==== Records for processing ====

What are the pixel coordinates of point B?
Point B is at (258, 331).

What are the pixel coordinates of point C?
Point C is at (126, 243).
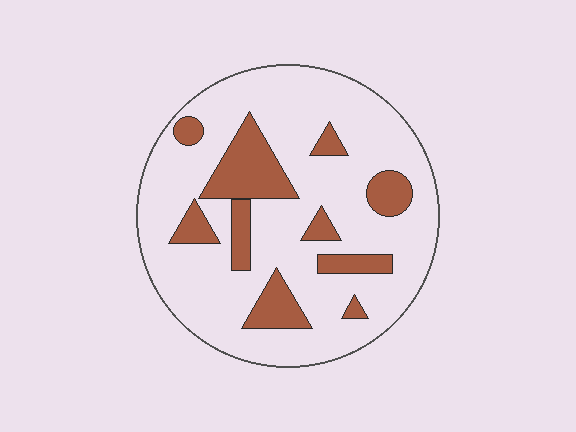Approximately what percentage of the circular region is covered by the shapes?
Approximately 20%.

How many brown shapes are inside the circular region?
10.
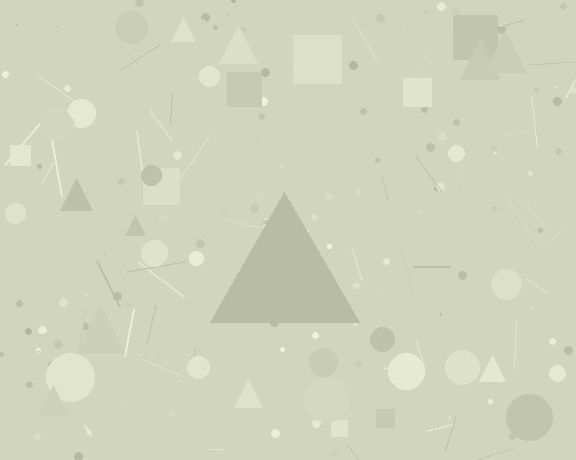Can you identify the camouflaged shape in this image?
The camouflaged shape is a triangle.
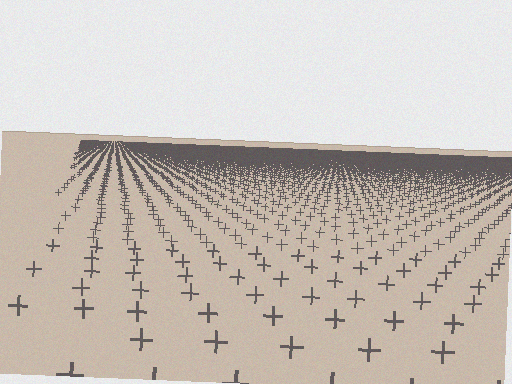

====

What this task involves:
Every line should be retyped exactly, with the pictures omitted.

Exercise response:
What are the pixel coordinates of point B?
Point B is at (258, 331).

What are the pixel coordinates of point C?
Point C is at (126, 243).
Approximately what percentage of the circular region is covered by the shapes?
Approximately 20%.

How many brown shapes are inside the circular region?
10.
Can you identify the camouflaged shape in this image?
The camouflaged shape is a triangle.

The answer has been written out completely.